§ **Directions for this task**:
Leaving out all images, write out the records that follow exactly.

§ **A run of records**:
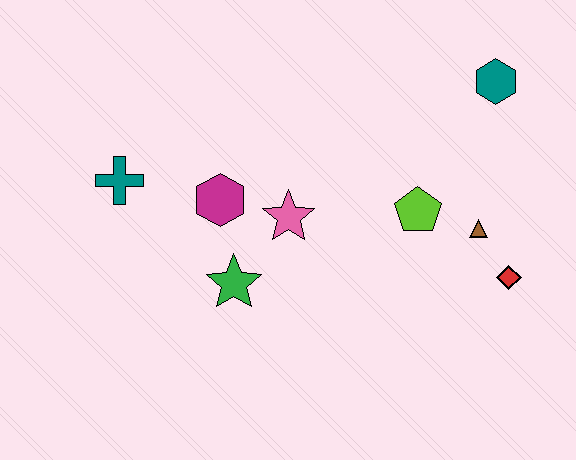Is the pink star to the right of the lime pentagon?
No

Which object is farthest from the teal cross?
The red diamond is farthest from the teal cross.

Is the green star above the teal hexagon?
No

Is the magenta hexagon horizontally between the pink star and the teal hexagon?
No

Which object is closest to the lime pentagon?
The brown triangle is closest to the lime pentagon.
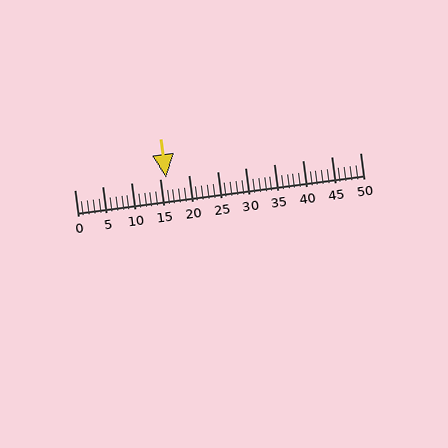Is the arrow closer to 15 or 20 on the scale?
The arrow is closer to 15.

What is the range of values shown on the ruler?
The ruler shows values from 0 to 50.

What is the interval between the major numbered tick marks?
The major tick marks are spaced 5 units apart.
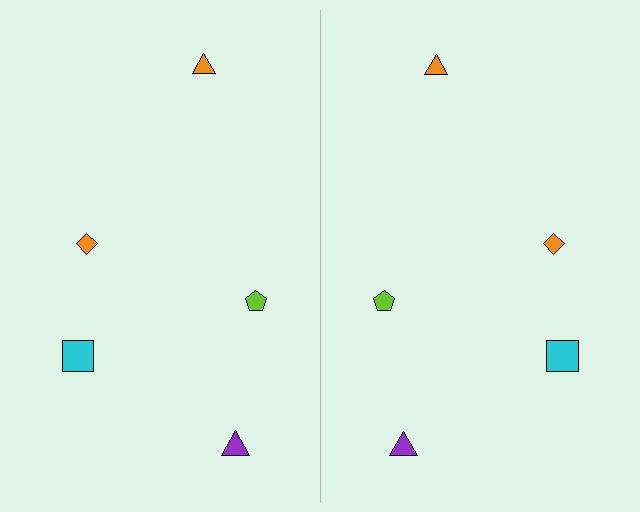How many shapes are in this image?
There are 10 shapes in this image.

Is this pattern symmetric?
Yes, this pattern has bilateral (reflection) symmetry.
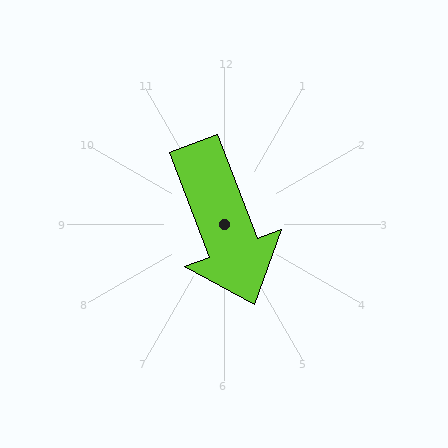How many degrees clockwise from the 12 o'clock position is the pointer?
Approximately 159 degrees.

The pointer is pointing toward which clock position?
Roughly 5 o'clock.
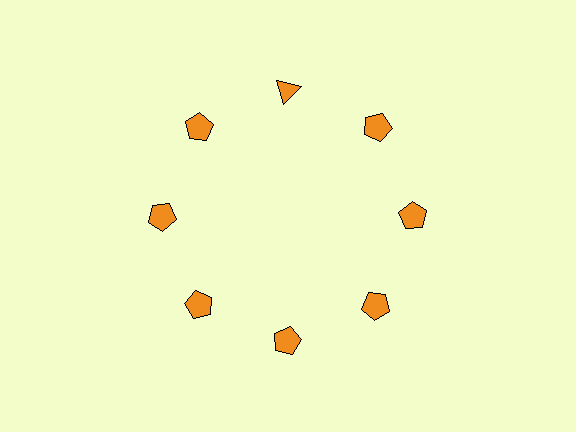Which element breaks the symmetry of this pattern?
The orange triangle at roughly the 12 o'clock position breaks the symmetry. All other shapes are orange pentagons.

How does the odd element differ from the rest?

§ **Completed exercise**:
Is the pink star to the right of the lime pentagon?
No

Which object is farthest from the teal cross?
The red diamond is farthest from the teal cross.

Is the green star above the teal hexagon?
No

Is the magenta hexagon horizontally between the pink star and the teal hexagon?
No

Which object is closest to the lime pentagon?
The brown triangle is closest to the lime pentagon.
Is the arrow closer to 15 or 20 on the scale?
The arrow is closer to 15.

What is the range of values shown on the ruler?
The ruler shows values from 0 to 50.

What is the interval between the major numbered tick marks?
The major tick marks are spaced 5 units apart.
How many shapes are in this image?
There are 10 shapes in this image.

Is this pattern symmetric?
Yes, this pattern has bilateral (reflection) symmetry.
How many degrees clockwise from the 12 o'clock position is the pointer?
Approximately 159 degrees.

The pointer is pointing toward which clock position?
Roughly 5 o'clock.
Which element breaks the symmetry of this pattern?
The orange triangle at roughly the 12 o'clock position breaks the symmetry. All other shapes are orange pentagons.

How does the odd element differ from the rest?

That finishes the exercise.